◆ Work to be completed: Leave out the pictures and copy everything else in the entries exactly.

◆ Extracted material:
** start **

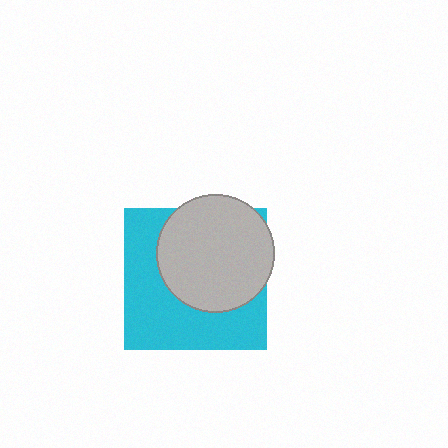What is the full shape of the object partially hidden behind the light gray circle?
The partially hidden object is a cyan square.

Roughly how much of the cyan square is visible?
About half of it is visible (roughly 51%).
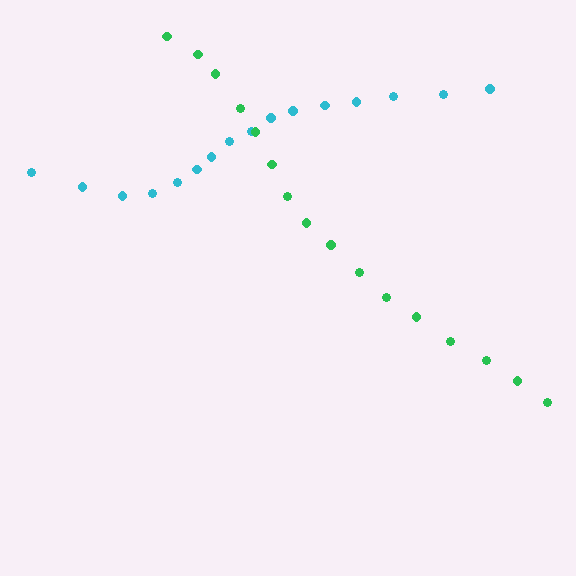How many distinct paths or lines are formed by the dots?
There are 2 distinct paths.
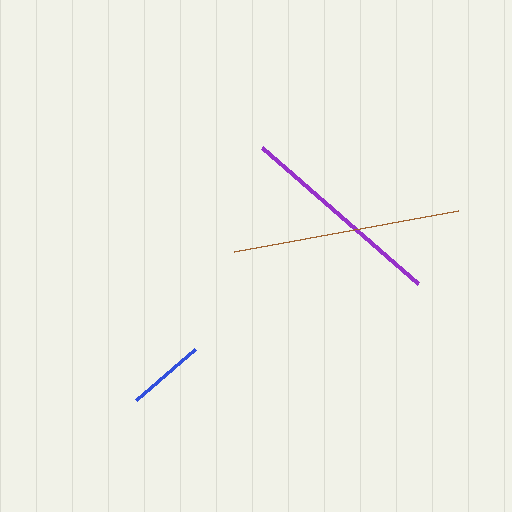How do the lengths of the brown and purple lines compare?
The brown and purple lines are approximately the same length.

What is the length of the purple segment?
The purple segment is approximately 208 pixels long.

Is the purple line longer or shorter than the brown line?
The brown and purple lines are approximately the same length (about 227 and 208 pixels).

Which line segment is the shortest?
The blue line is the shortest at approximately 79 pixels.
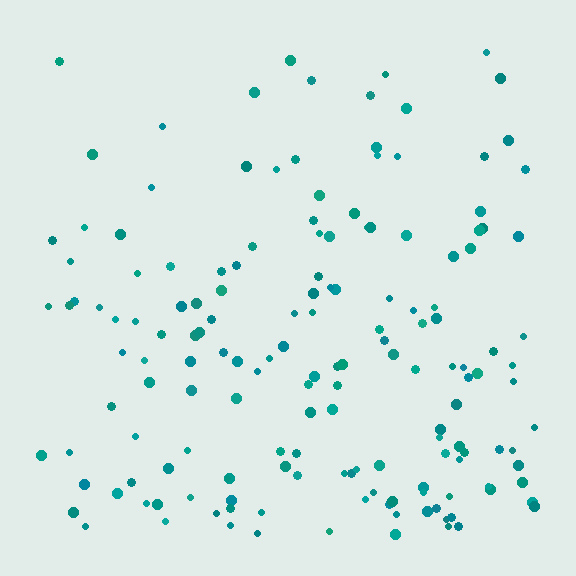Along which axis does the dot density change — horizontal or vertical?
Vertical.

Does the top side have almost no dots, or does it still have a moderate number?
Still a moderate number, just noticeably fewer than the bottom.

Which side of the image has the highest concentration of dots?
The bottom.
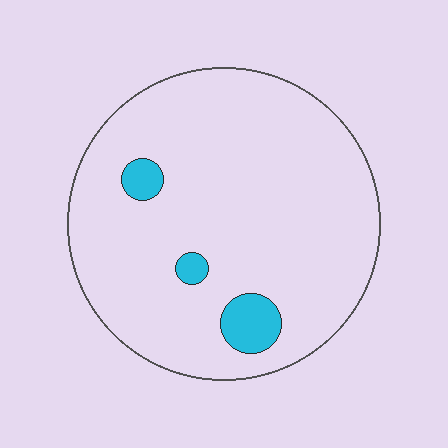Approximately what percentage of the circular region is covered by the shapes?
Approximately 5%.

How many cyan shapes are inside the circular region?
3.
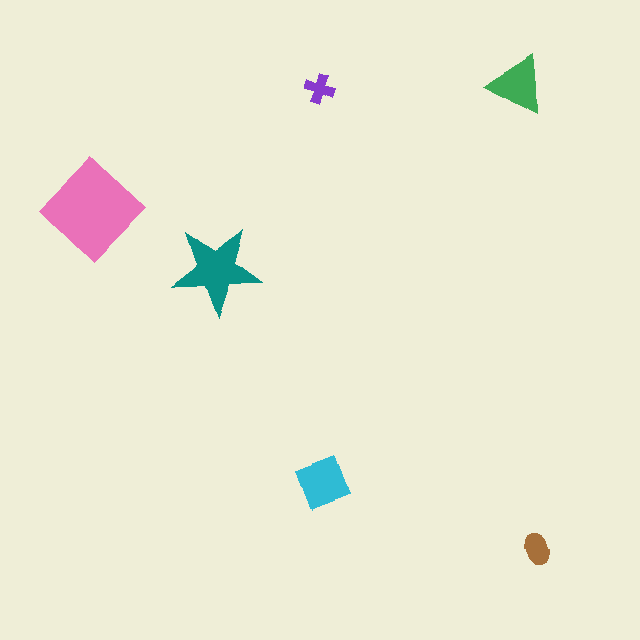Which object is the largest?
The pink diamond.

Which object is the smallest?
The purple cross.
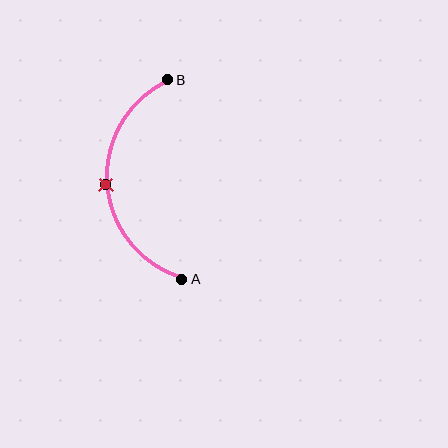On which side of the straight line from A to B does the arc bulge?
The arc bulges to the left of the straight line connecting A and B.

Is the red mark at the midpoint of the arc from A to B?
Yes. The red mark lies on the arc at equal arc-length from both A and B — it is the arc midpoint.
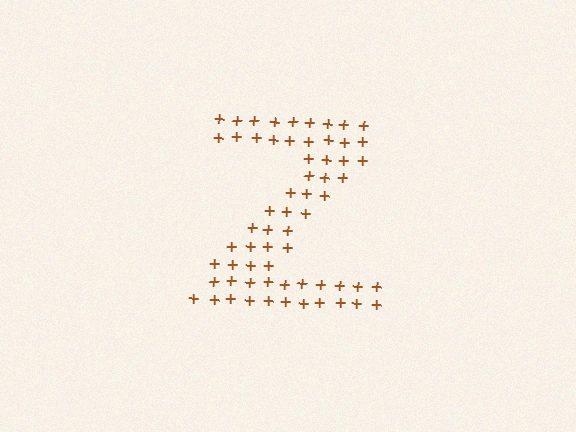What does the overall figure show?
The overall figure shows the letter Z.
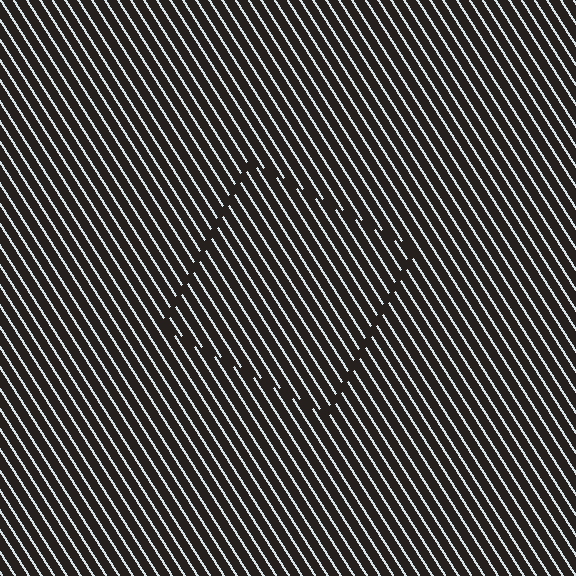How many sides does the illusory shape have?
4 sides — the line-ends trace a square.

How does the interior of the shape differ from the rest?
The interior of the shape contains the same grating, shifted by half a period — the contour is defined by the phase discontinuity where line-ends from the inner and outer gratings abut.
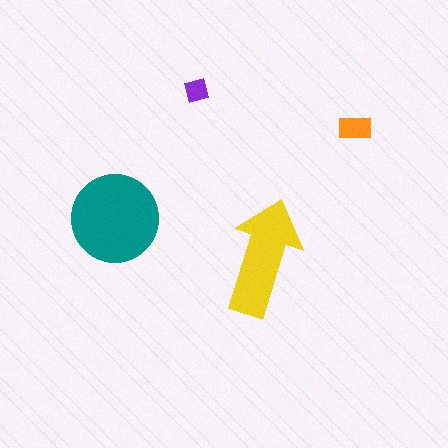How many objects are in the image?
There are 4 objects in the image.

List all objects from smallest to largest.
The purple diamond, the orange rectangle, the yellow arrow, the teal circle.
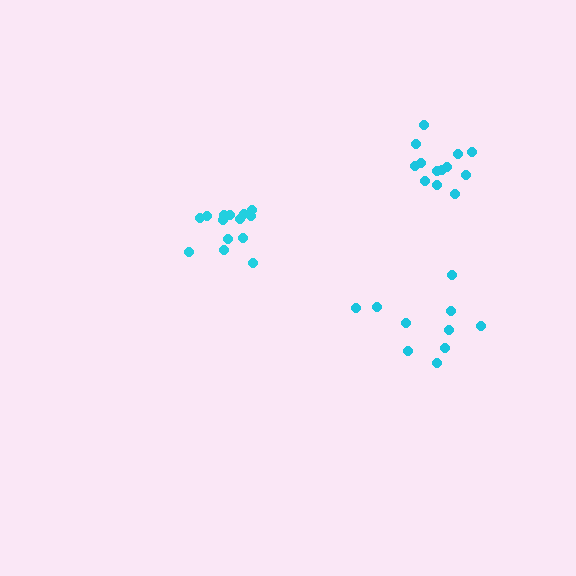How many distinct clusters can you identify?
There are 3 distinct clusters.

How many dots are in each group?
Group 1: 14 dots, Group 2: 10 dots, Group 3: 13 dots (37 total).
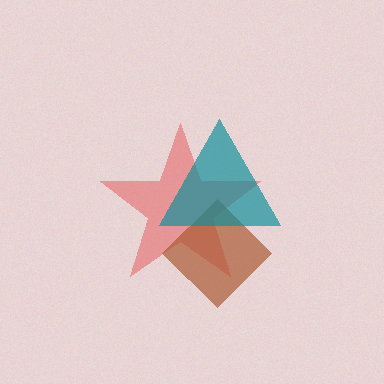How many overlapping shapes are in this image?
There are 3 overlapping shapes in the image.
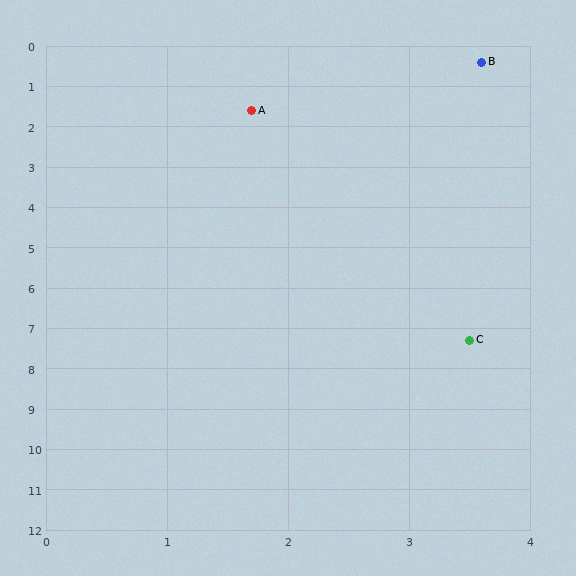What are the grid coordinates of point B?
Point B is at approximately (3.6, 0.4).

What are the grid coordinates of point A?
Point A is at approximately (1.7, 1.6).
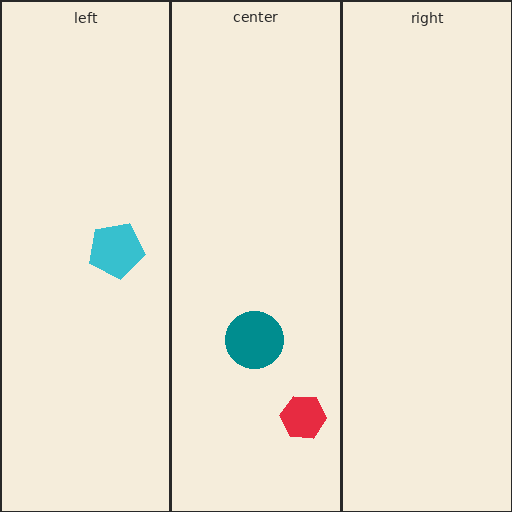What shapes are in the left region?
The cyan pentagon.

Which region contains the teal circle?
The center region.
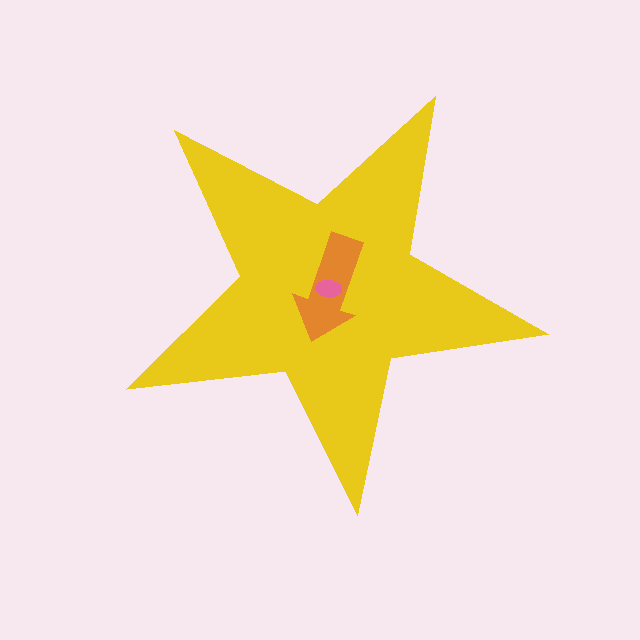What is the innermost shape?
The pink ellipse.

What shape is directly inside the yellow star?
The orange arrow.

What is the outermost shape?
The yellow star.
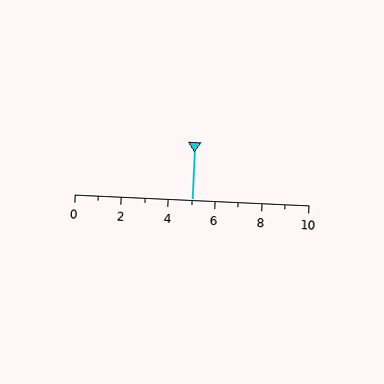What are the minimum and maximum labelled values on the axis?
The axis runs from 0 to 10.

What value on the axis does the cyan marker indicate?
The marker indicates approximately 5.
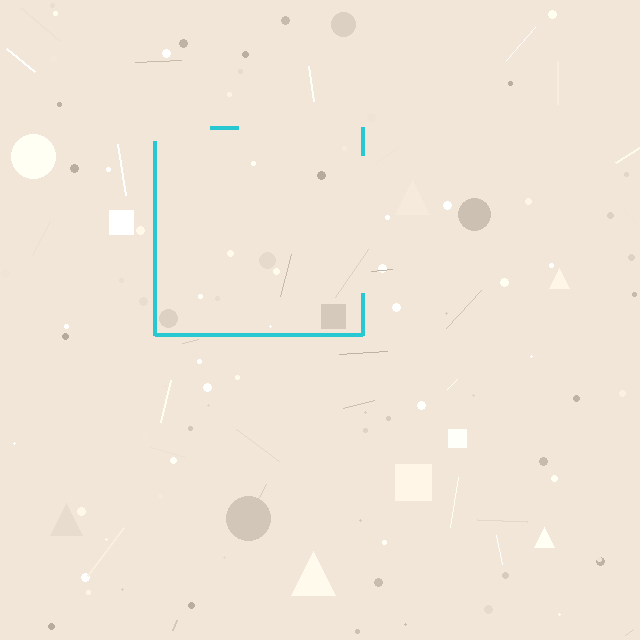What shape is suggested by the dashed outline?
The dashed outline suggests a square.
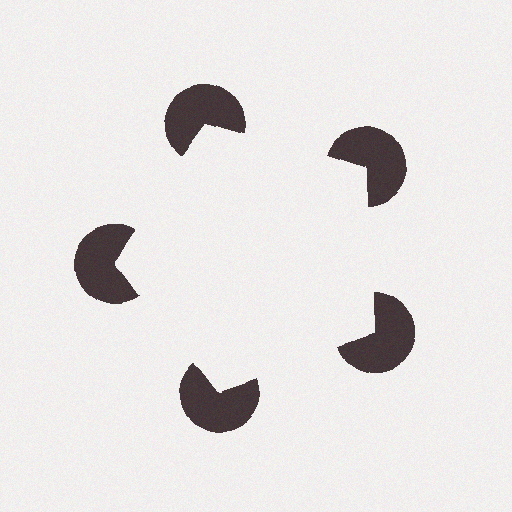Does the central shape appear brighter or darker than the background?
It typically appears slightly brighter than the background, even though no actual brightness change is drawn.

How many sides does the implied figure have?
5 sides.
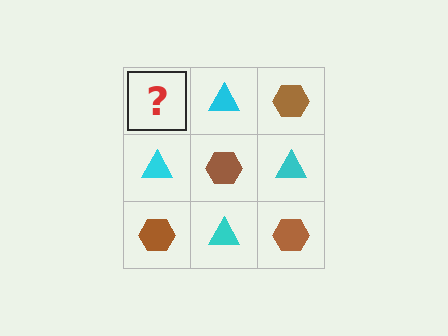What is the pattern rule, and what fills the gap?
The rule is that it alternates brown hexagon and cyan triangle in a checkerboard pattern. The gap should be filled with a brown hexagon.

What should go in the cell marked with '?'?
The missing cell should contain a brown hexagon.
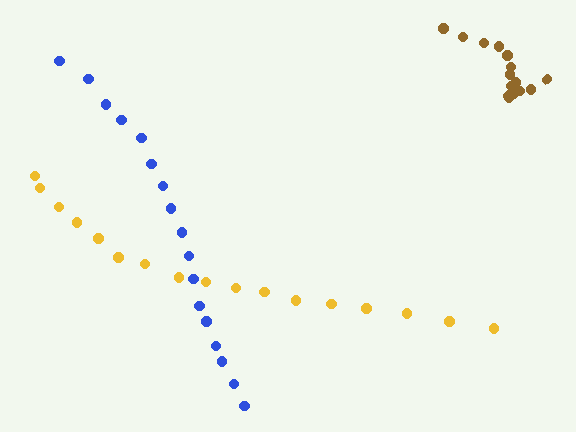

** end **

◆ Exercise answer:
What is the full shape of the object partially hidden behind the light gray circle?
The partially hidden object is a cyan square.

Roughly how much of the cyan square is visible?
About half of it is visible (roughly 51%).
How many distinct paths or lines are formed by the dots?
There are 2 distinct paths.
How do the lengths of the brown and purple lines compare?
The brown and purple lines are approximately the same length.

What is the length of the purple segment?
The purple segment is approximately 208 pixels long.

Is the purple line longer or shorter than the brown line?
The brown and purple lines are approximately the same length (about 227 and 208 pixels).

Which line segment is the shortest?
The blue line is the shortest at approximately 79 pixels.
Along which axis does the dot density change — horizontal or vertical?
Vertical.

Does the top side have almost no dots, or does it still have a moderate number?
Still a moderate number, just noticeably fewer than the bottom.

Which side of the image has the highest concentration of dots?
The bottom.
Approximately what percentage of the circular region is covered by the shapes?
Approximately 5%.

How many cyan shapes are inside the circular region?
3.
Which object is the largest?
The pink diamond.

Which object is the smallest?
The purple cross.
On which side of the straight line from A to B does the arc bulge?
The arc bulges to the left of the straight line connecting A and B.

Is the red mark at the midpoint of the arc from A to B?
Yes. The red mark lies on the arc at equal arc-length from both A and B — it is the arc midpoint.
What does the overall figure show?
The overall figure shows the letter Z.
How many sides does the illusory shape have?
4 sides — the line-ends trace a square.

How does the interior of the shape differ from the rest?
The interior of the shape contains the same grating, shifted by half a period — the contour is defined by the phase discontinuity where line-ends from the inner and outer gratings abut.
How many objects are in the image?
There are 4 objects in the image.

List all objects from smallest to largest.
The purple diamond, the orange rectangle, the yellow arrow, the teal circle.
How many distinct clusters can you identify?
There are 3 distinct clusters.

How many dots are in each group?
Group 1: 14 dots, Group 2: 10 dots, Group 3: 13 dots (37 total).
How many overlapping shapes are in this image?
There are 3 overlapping shapes in the image.
What are the grid coordinates of point B?
Point B is at approximately (3.6, 0.4).

What are the grid coordinates of point A?
Point A is at approximately (1.7, 1.6).
What shapes are in the left region?
The cyan pentagon.

Which region contains the teal circle?
The center region.
What is the innermost shape?
The pink ellipse.

What shape is directly inside the yellow star?
The orange arrow.

What is the outermost shape?
The yellow star.
What are the minimum and maximum labelled values on the axis?
The axis runs from 0 to 10.

What value on the axis does the cyan marker indicate?
The marker indicates approximately 5.
What shape is suggested by the dashed outline?
The dashed outline suggests a square.
Does the central shape appear brighter or darker than the background?
It typically appears slightly brighter than the background, even though no actual brightness change is drawn.

How many sides does the implied figure have?
5 sides.
What is the pattern rule, and what fills the gap?
The rule is that it alternates brown hexagon and cyan triangle in a checkerboard pattern. The gap should be filled with a brown hexagon.

What should go in the cell marked with '?'?
The missing cell should contain a brown hexagon.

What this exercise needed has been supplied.